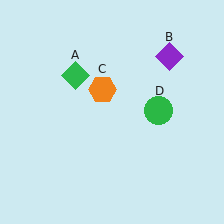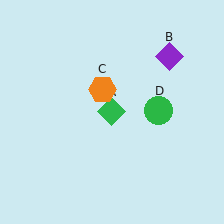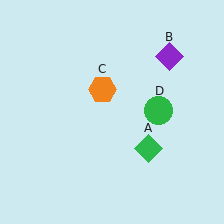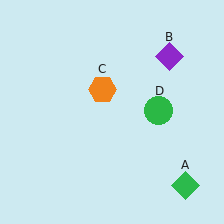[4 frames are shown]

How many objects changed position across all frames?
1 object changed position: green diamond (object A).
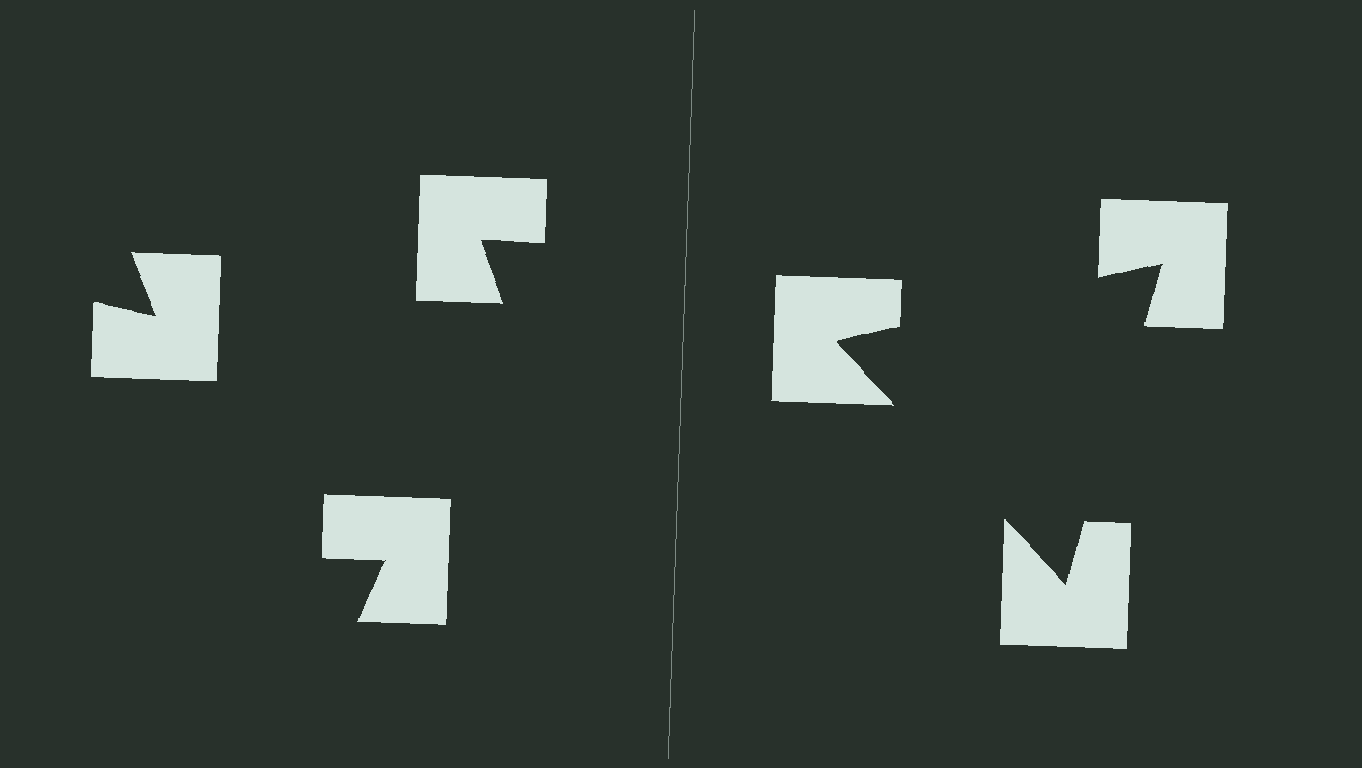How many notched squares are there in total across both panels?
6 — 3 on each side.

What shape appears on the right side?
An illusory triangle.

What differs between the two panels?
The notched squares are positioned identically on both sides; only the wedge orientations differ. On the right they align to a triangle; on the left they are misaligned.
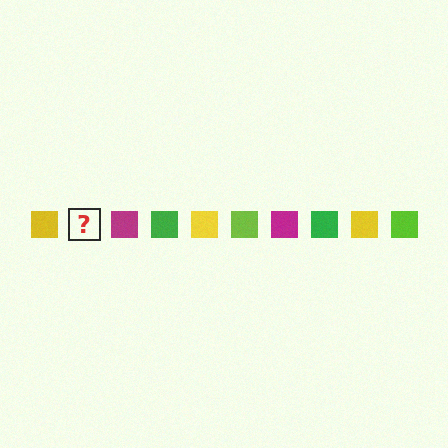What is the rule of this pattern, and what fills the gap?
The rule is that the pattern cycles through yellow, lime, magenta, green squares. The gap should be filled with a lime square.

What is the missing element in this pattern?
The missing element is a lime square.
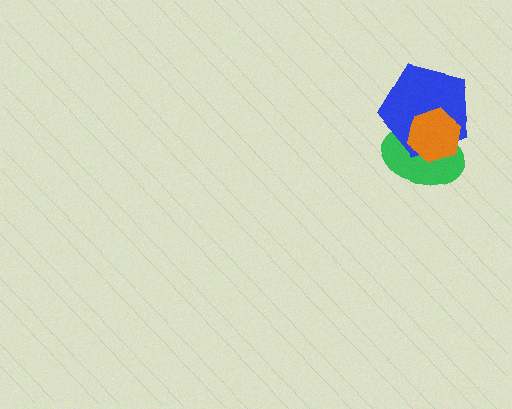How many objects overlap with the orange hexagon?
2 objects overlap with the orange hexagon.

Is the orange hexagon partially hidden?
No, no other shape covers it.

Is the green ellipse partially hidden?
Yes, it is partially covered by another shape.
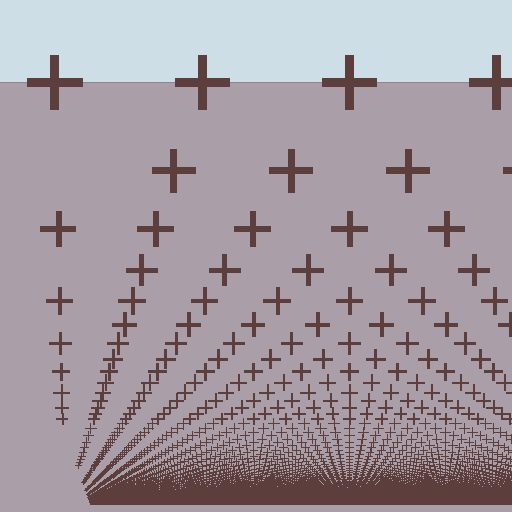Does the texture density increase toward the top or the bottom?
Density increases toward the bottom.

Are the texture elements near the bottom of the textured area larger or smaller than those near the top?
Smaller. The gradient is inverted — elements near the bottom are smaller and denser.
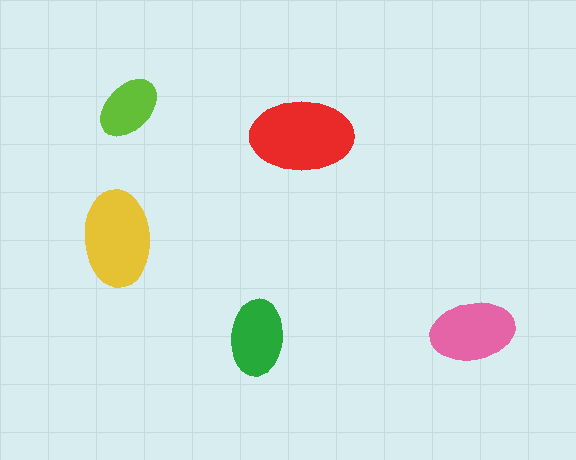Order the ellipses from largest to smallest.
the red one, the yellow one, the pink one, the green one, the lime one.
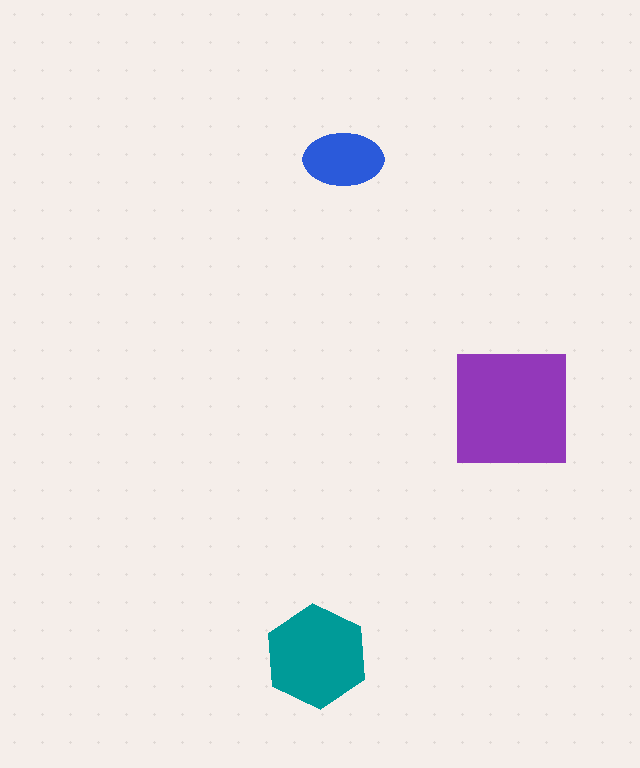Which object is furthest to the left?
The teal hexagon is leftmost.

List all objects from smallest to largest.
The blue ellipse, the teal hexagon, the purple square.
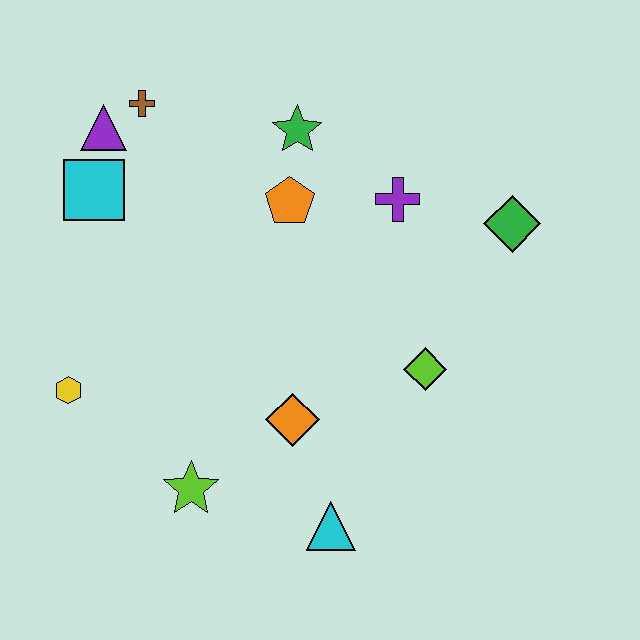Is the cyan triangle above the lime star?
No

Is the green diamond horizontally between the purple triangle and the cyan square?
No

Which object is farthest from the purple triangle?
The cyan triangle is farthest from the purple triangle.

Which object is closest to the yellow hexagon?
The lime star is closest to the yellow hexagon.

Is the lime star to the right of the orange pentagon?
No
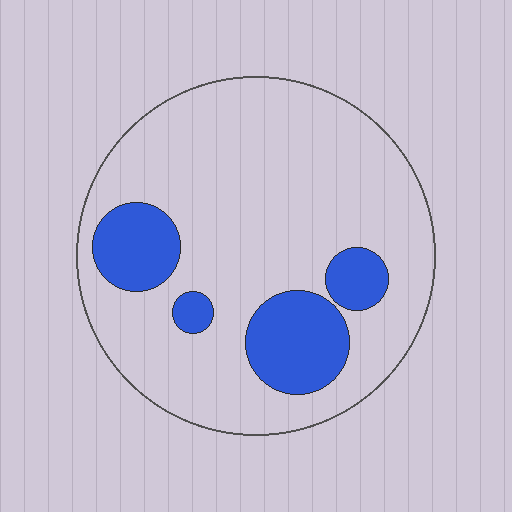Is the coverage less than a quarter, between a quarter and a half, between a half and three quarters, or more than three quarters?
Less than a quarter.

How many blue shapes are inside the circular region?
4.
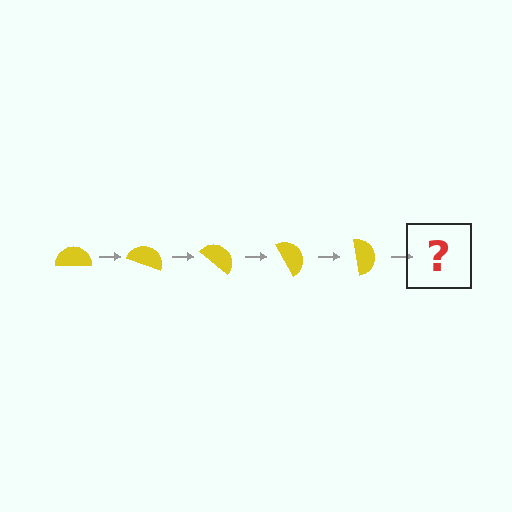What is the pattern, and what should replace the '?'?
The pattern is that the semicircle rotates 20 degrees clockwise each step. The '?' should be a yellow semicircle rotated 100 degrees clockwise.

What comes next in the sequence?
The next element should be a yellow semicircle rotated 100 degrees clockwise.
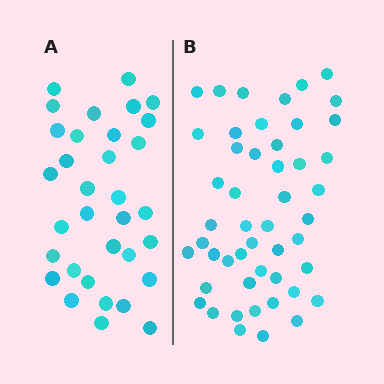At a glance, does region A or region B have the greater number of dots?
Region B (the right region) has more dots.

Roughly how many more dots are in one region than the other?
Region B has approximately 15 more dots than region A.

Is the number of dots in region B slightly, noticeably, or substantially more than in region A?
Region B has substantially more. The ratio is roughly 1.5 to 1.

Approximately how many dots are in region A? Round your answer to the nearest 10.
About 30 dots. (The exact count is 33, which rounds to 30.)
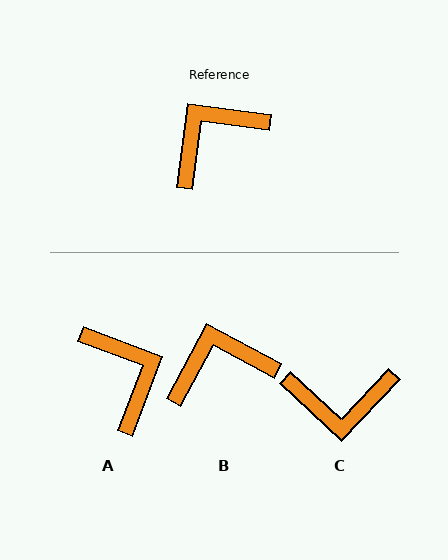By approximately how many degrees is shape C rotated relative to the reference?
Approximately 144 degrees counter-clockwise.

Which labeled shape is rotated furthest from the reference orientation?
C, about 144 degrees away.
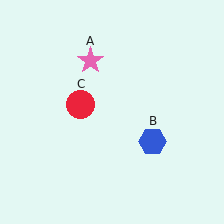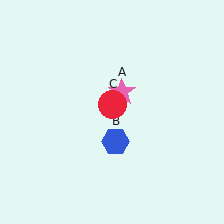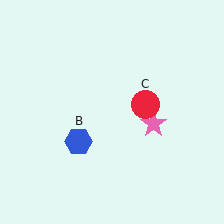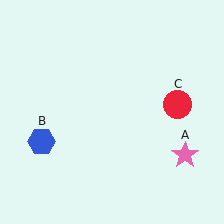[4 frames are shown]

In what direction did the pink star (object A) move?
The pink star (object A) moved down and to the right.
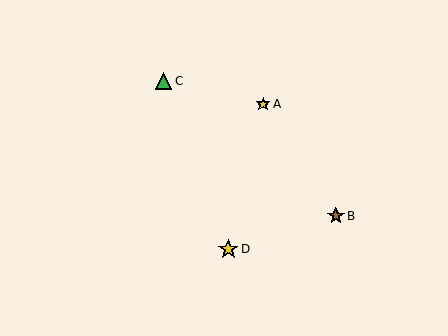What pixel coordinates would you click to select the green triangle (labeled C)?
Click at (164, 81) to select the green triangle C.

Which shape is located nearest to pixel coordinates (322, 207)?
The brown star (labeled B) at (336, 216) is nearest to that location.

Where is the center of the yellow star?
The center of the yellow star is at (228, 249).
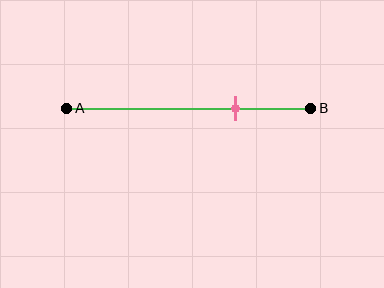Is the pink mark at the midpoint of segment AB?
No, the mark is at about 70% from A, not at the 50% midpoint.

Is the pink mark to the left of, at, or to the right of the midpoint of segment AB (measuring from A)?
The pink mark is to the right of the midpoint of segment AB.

____________________

*REQUIRED TASK:*
Leave out the pictures and transcribe everything else exactly.

*FULL ANSWER:*
[4 frames are shown]

How many objects changed position across all frames?
1 object changed position: green diamond (object A).
How many notched squares are there in total across both panels?
6 — 3 on each side.

What shape appears on the right side?
An illusory triangle.

What differs between the two panels?
The notched squares are positioned identically on both sides; only the wedge orientations differ. On the right they align to a triangle; on the left they are misaligned.
What is the rule of this pattern, and what fills the gap?
The rule is that the pattern cycles through yellow, lime, magenta, green squares. The gap should be filled with a lime square.

What is the missing element in this pattern?
The missing element is a lime square.
How many objects overlap with the orange hexagon?
2 objects overlap with the orange hexagon.

Is the orange hexagon partially hidden?
No, no other shape covers it.

Is the green ellipse partially hidden?
Yes, it is partially covered by another shape.
Does the texture density increase toward the top or the bottom?
Density increases toward the bottom.

Are the texture elements near the bottom of the textured area larger or smaller than those near the top?
Smaller. The gradient is inverted — elements near the bottom are smaller and denser.
Order the ellipses from largest to smallest.
the red one, the yellow one, the pink one, the green one, the lime one.
Which object is furthest to the left?
The teal hexagon is leftmost.

List all objects from smallest to largest.
The blue ellipse, the teal hexagon, the purple square.
Is the cyan triangle above the lime star?
No

Is the green diamond horizontally between the purple triangle and the cyan square?
No

Which object is farthest from the purple triangle?
The cyan triangle is farthest from the purple triangle.

Which object is closest to the yellow hexagon?
The lime star is closest to the yellow hexagon.

Is the lime star to the right of the orange pentagon?
No
Is the coverage less than a quarter, between a quarter and a half, between a half and three quarters, or more than three quarters?
Less than a quarter.

How many blue shapes are inside the circular region?
4.
What is the pattern, and what should replace the '?'?
The pattern is that the semicircle rotates 20 degrees clockwise each step. The '?' should be a yellow semicircle rotated 100 degrees clockwise.

What comes next in the sequence?
The next element should be a yellow semicircle rotated 100 degrees clockwise.
At a glance, does region A or region B have the greater number of dots?
Region B (the right region) has more dots.

Roughly how many more dots are in one region than the other?
Region B has approximately 15 more dots than region A.

Is the number of dots in region B slightly, noticeably, or substantially more than in region A?
Region B has substantially more. The ratio is roughly 1.5 to 1.

Approximately how many dots are in region A? Round your answer to the nearest 10.
About 30 dots. (The exact count is 33, which rounds to 30.)
By approximately how many degrees is shape C rotated relative to the reference?
Approximately 144 degrees counter-clockwise.

Which labeled shape is rotated furthest from the reference orientation?
C, about 144 degrees away.
[4 frames are shown]

In what direction did the pink star (object A) move?
The pink star (object A) moved down and to the right.
What pixel coordinates would you click to select the green triangle (labeled C)?
Click at (164, 81) to select the green triangle C.

Which shape is located nearest to pixel coordinates (322, 207)?
The brown star (labeled B) at (336, 216) is nearest to that location.

Where is the center of the yellow star?
The center of the yellow star is at (228, 249).
Is the pink mark at the midpoint of segment AB?
No, the mark is at about 70% from A, not at the 50% midpoint.

Is the pink mark to the left of, at, or to the right of the midpoint of segment AB (measuring from A)?
The pink mark is to the right of the midpoint of segment AB.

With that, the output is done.